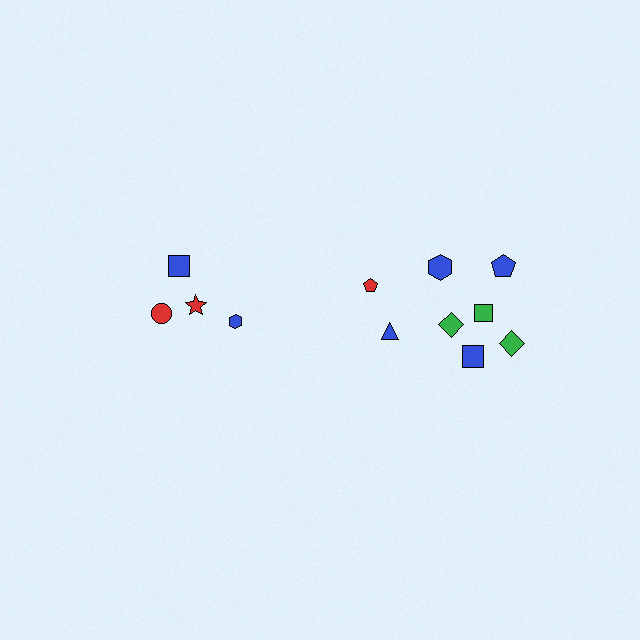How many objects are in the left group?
There are 4 objects.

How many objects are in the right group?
There are 8 objects.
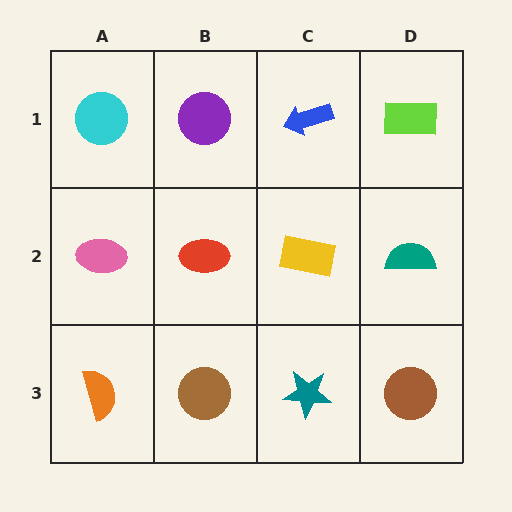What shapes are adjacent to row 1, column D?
A teal semicircle (row 2, column D), a blue arrow (row 1, column C).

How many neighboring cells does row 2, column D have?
3.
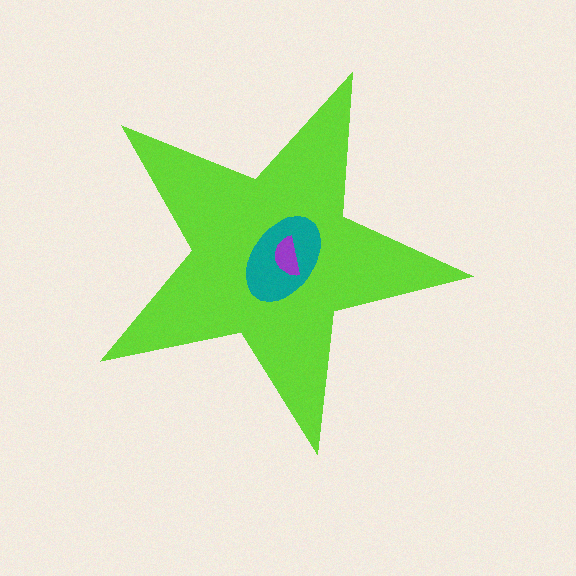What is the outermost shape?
The lime star.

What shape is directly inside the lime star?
The teal ellipse.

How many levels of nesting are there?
3.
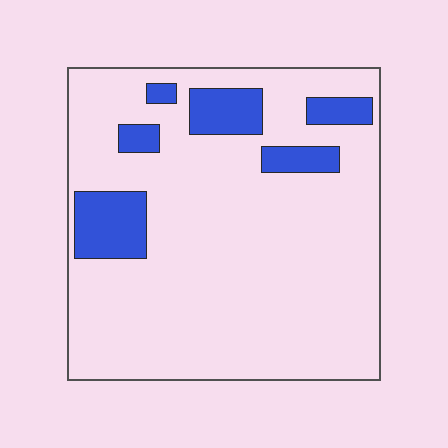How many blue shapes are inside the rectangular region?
6.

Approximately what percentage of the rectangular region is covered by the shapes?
Approximately 15%.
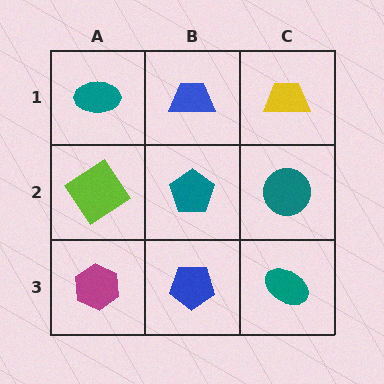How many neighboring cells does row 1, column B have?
3.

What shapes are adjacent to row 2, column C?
A yellow trapezoid (row 1, column C), a teal ellipse (row 3, column C), a teal pentagon (row 2, column B).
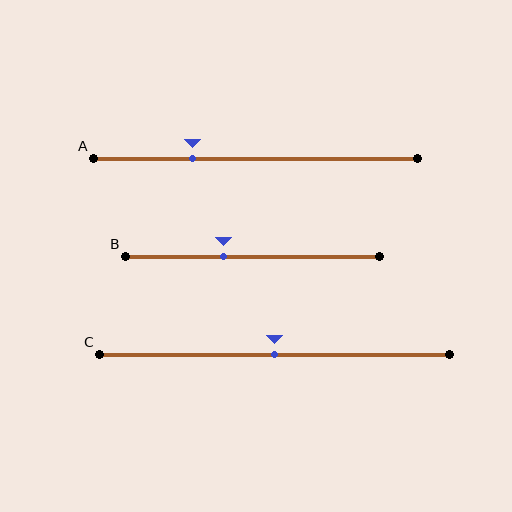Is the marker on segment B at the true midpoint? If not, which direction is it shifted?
No, the marker on segment B is shifted to the left by about 12% of the segment length.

===

◆ **DESCRIPTION OF THE TASK**
Give the data again exactly, image-free.

◆ **EXERCISE OUTPUT**
How many objects are in the left group?
There are 4 objects.

How many objects are in the right group?
There are 8 objects.
What shapes are adjacent to row 1, column D?
A teal semicircle (row 2, column D), a blue arrow (row 1, column C).

How many neighboring cells does row 2, column D have?
3.
What is the outermost shape?
The lime star.

What shape is directly inside the lime star?
The teal ellipse.

How many levels of nesting are there?
3.
How many blue shapes are inside the rectangular region?
6.

Approximately what percentage of the rectangular region is covered by the shapes?
Approximately 15%.
How many neighboring cells does row 1, column B have?
3.

What shapes are adjacent to row 2, column C?
A yellow trapezoid (row 1, column C), a teal ellipse (row 3, column C), a teal pentagon (row 2, column B).
Is the marker on segment B at the true midpoint? If not, which direction is it shifted?
No, the marker on segment B is shifted to the left by about 12% of the segment length.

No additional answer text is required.